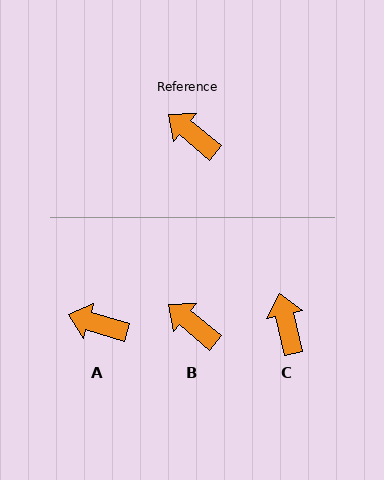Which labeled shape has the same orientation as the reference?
B.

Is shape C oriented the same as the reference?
No, it is off by about 38 degrees.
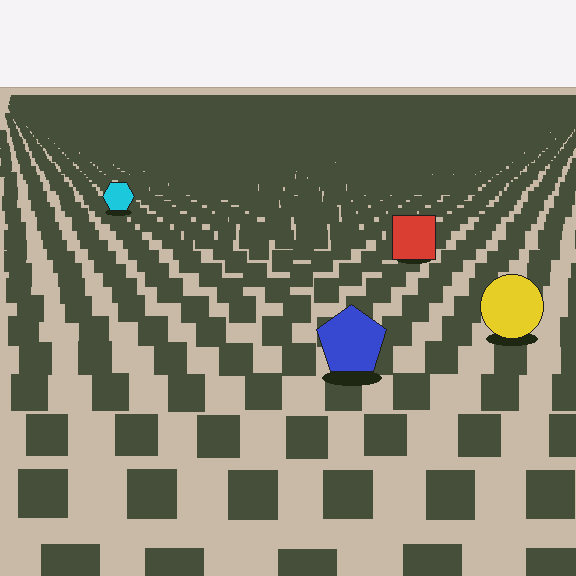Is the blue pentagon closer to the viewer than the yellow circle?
Yes. The blue pentagon is closer — you can tell from the texture gradient: the ground texture is coarser near it.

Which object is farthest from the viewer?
The cyan hexagon is farthest from the viewer. It appears smaller and the ground texture around it is denser.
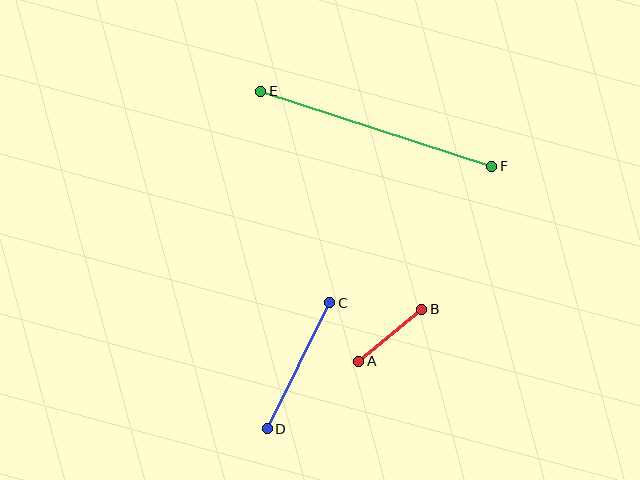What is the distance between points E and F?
The distance is approximately 243 pixels.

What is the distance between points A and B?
The distance is approximately 82 pixels.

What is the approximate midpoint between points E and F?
The midpoint is at approximately (376, 129) pixels.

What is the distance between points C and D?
The distance is approximately 140 pixels.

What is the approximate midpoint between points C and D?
The midpoint is at approximately (299, 366) pixels.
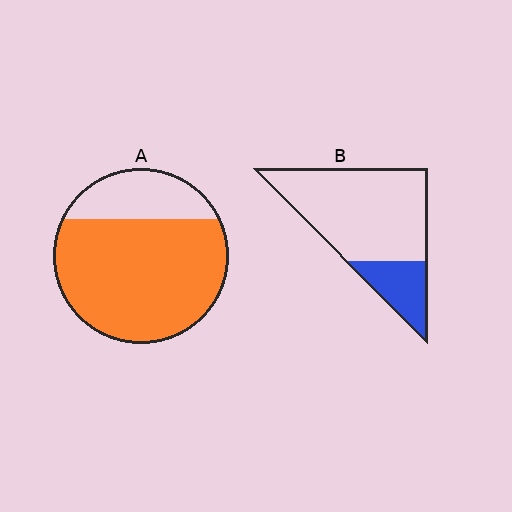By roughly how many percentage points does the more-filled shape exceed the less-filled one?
By roughly 55 percentage points (A over B).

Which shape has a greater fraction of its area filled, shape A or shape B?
Shape A.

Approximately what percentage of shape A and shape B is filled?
A is approximately 75% and B is approximately 25%.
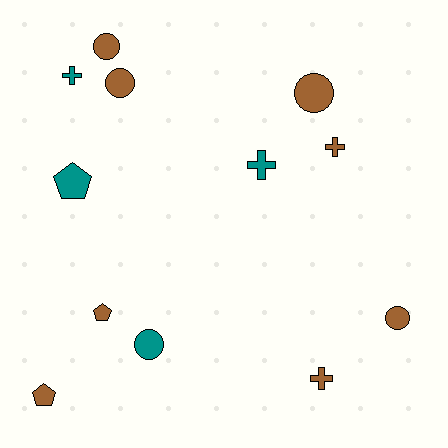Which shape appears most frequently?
Circle, with 5 objects.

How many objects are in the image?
There are 12 objects.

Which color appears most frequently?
Brown, with 8 objects.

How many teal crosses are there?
There are 2 teal crosses.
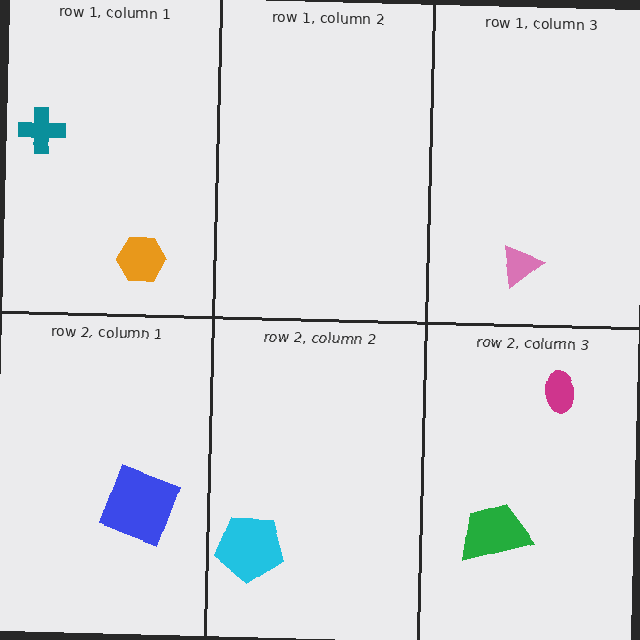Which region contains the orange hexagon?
The row 1, column 1 region.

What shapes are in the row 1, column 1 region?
The orange hexagon, the teal cross.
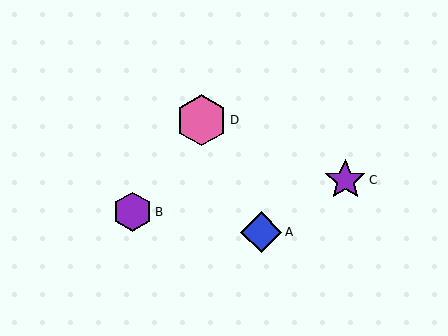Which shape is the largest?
The pink hexagon (labeled D) is the largest.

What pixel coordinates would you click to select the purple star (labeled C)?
Click at (345, 180) to select the purple star C.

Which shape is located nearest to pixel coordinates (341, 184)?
The purple star (labeled C) at (345, 180) is nearest to that location.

## OBJECTIVE:
Each entry gets copied exactly; the pictures stay out.

## RESPONSE:
Which labeled shape has the same orientation as the reference?
B.

Is shape C oriented the same as the reference?
No, it is off by about 38 degrees.
Is the blue pentagon closer to the viewer than the yellow circle?
Yes. The blue pentagon is closer — you can tell from the texture gradient: the ground texture is coarser near it.

Which object is farthest from the viewer?
The cyan hexagon is farthest from the viewer. It appears smaller and the ground texture around it is denser.
What is the distance between points E and F?
The distance is approximately 243 pixels.

What is the distance between points A and B?
The distance is approximately 82 pixels.

What is the approximate midpoint between points E and F?
The midpoint is at approximately (376, 129) pixels.

What is the distance between points C and D?
The distance is approximately 140 pixels.

What is the approximate midpoint between points C and D?
The midpoint is at approximately (299, 366) pixels.
By roughly how many percentage points does the more-filled shape exceed the less-filled one?
By roughly 55 percentage points (A over B).

Which shape has a greater fraction of its area filled, shape A or shape B?
Shape A.

Approximately what percentage of shape A and shape B is filled?
A is approximately 75% and B is approximately 25%.
Which shape appears most frequently?
Circle, with 5 objects.

How many objects are in the image?
There are 12 objects.

Which color appears most frequently?
Brown, with 8 objects.

How many teal crosses are there?
There are 2 teal crosses.
Which region contains the orange hexagon?
The row 1, column 1 region.

What shapes are in the row 1, column 1 region?
The orange hexagon, the teal cross.
Which shape is the largest?
The pink hexagon (labeled D) is the largest.

What pixel coordinates would you click to select the purple star (labeled C)?
Click at (345, 180) to select the purple star C.

Which shape is located nearest to pixel coordinates (341, 184)?
The purple star (labeled C) at (345, 180) is nearest to that location.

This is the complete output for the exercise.